(Data entries)
______
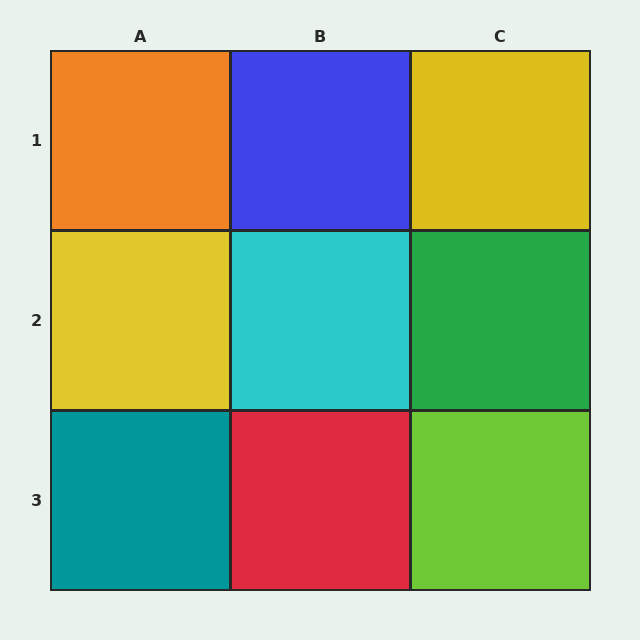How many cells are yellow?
2 cells are yellow.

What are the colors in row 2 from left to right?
Yellow, cyan, green.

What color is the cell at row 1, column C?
Yellow.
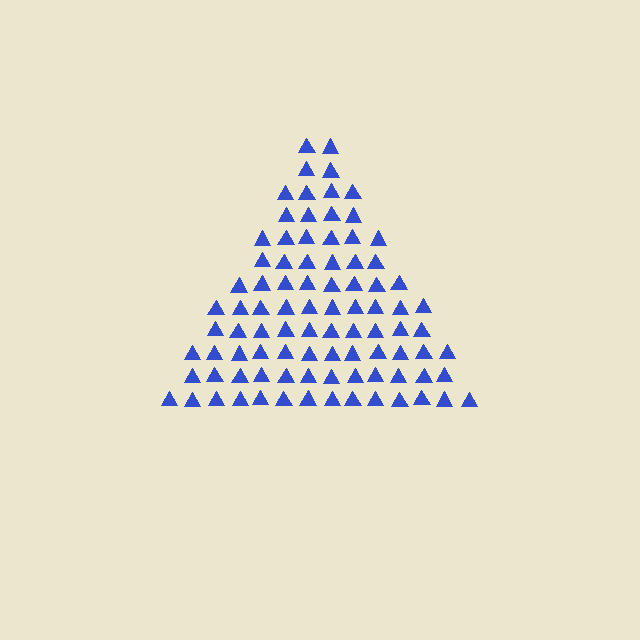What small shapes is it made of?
It is made of small triangles.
______
Would you return the records exactly as written, minus any image?

How many cells are yellow?
2 cells are yellow.

What are the colors in row 2 from left to right?
Yellow, cyan, green.

What color is the cell at row 1, column C?
Yellow.
What small shapes is it made of?
It is made of small triangles.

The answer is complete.